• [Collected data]
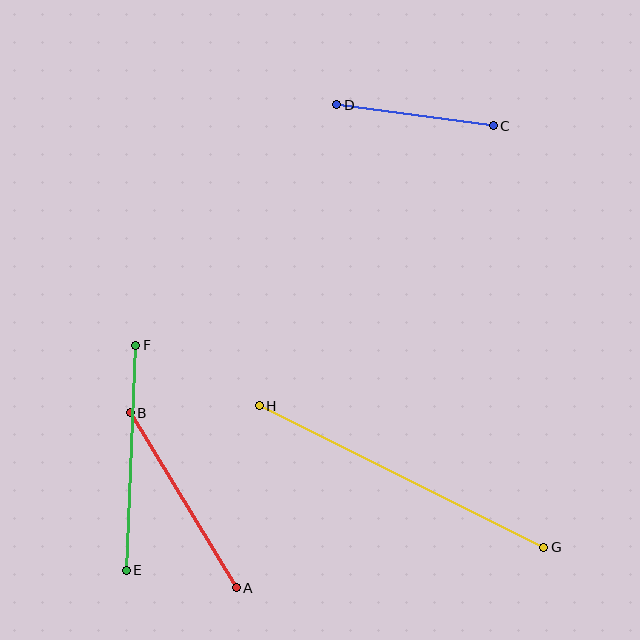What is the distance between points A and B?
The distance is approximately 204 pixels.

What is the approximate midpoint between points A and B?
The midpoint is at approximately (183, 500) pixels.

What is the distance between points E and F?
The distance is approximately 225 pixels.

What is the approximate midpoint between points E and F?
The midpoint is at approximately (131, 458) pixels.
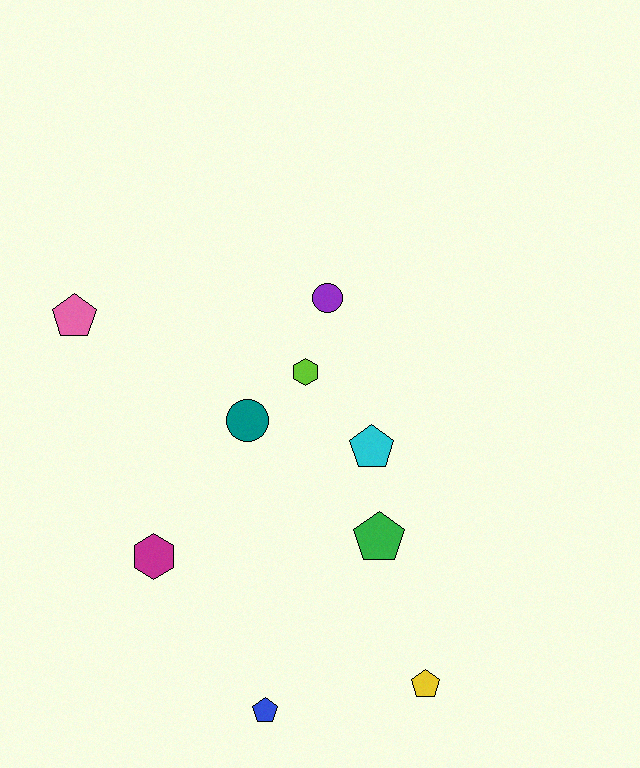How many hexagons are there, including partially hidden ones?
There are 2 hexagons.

• [What this task involves] Repeat exactly the lines from the one holding "What is the distance between points E and F?" through the last line of the entries, both included; the pictures do not belong in the copy.

• [Full response]
What is the distance between points E and F?
The distance is approximately 225 pixels.

What is the approximate midpoint between points E and F?
The midpoint is at approximately (131, 458) pixels.
How many hexagons are there, including partially hidden ones?
There are 2 hexagons.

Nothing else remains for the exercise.